-- START DATASET RECORDS --
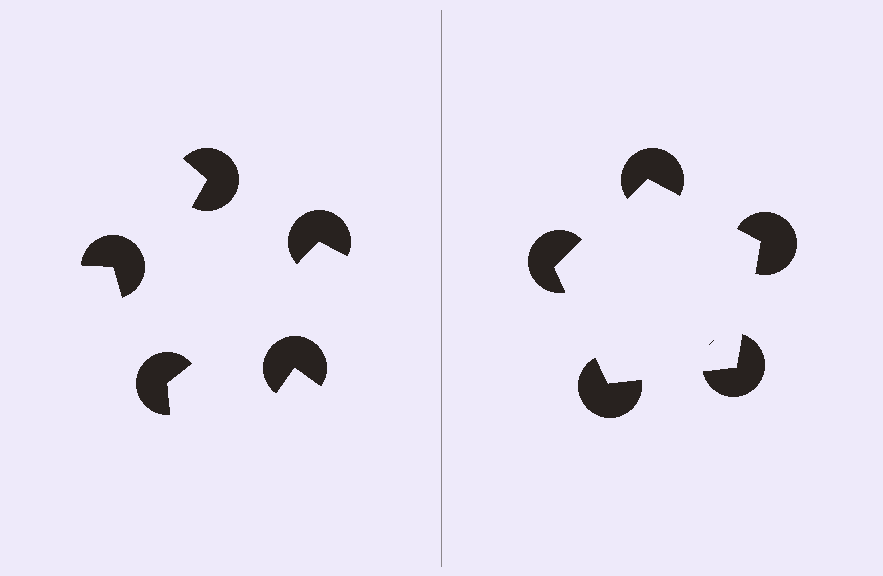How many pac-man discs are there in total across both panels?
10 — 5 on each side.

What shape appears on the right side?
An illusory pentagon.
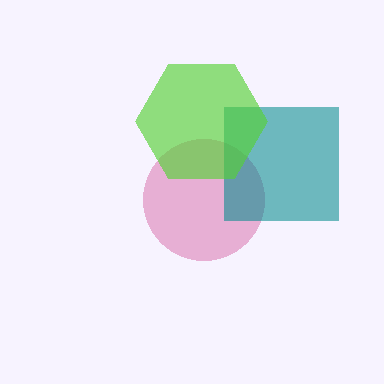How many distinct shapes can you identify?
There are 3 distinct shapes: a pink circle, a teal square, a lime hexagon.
-- END DATASET RECORDS --
-- START DATASET RECORDS --
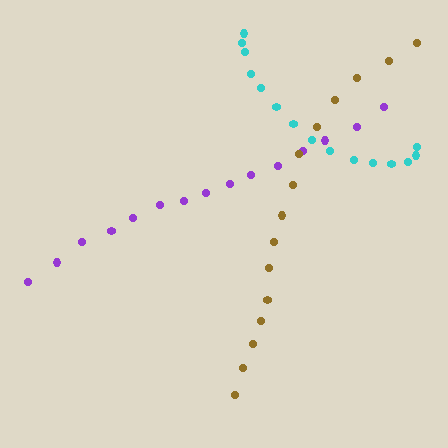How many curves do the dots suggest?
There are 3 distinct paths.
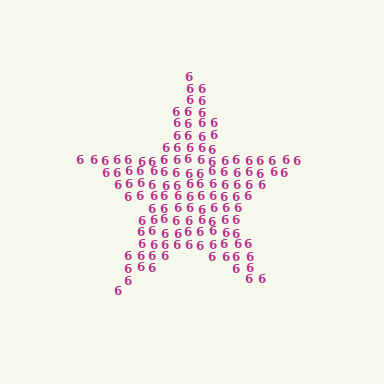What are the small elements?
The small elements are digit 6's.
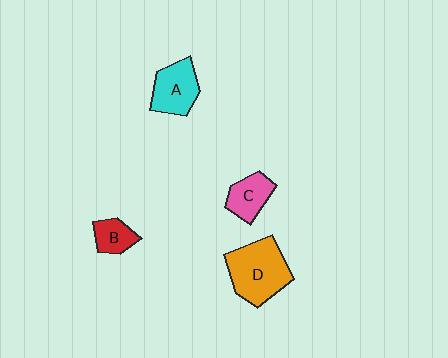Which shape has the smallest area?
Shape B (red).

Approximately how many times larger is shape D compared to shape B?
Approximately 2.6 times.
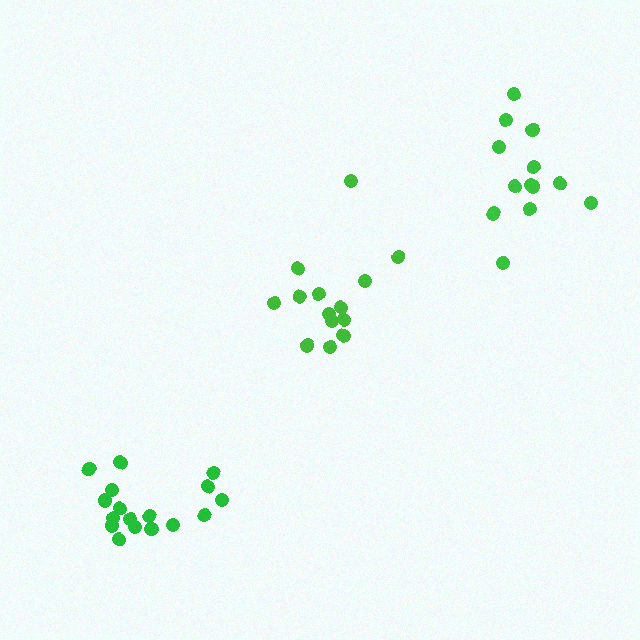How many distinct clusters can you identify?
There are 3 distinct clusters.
-- END DATASET RECORDS --
-- START DATASET RECORDS --
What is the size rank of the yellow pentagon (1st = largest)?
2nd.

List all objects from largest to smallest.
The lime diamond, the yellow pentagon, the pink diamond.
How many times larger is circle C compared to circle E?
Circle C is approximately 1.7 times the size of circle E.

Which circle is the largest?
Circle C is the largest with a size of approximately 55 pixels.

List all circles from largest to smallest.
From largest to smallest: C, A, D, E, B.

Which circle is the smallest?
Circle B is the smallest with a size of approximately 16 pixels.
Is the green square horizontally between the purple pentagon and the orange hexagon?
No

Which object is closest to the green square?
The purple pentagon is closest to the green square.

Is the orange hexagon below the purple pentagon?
-- END DATASET RECORDS --
» EXERCISE TASK
Reproduce exactly the lines from the line with "What is the" through the line with "Is the orange", both end lines included, and only those lines.

» FINISHED TASK
What is the size rank of the yellow pentagon (1st = largest)?
2nd.

List all objects from largest to smallest.
The lime diamond, the yellow pentagon, the pink diamond.
How many times larger is circle C compared to circle E?
Circle C is approximately 1.7 times the size of circle E.

Which circle is the largest?
Circle C is the largest with a size of approximately 55 pixels.

List all circles from largest to smallest.
From largest to smallest: C, A, D, E, B.

Which circle is the smallest?
Circle B is the smallest with a size of approximately 16 pixels.
Is the green square horizontally between the purple pentagon and the orange hexagon?
No

Which object is closest to the green square?
The purple pentagon is closest to the green square.

Is the orange hexagon below the purple pentagon?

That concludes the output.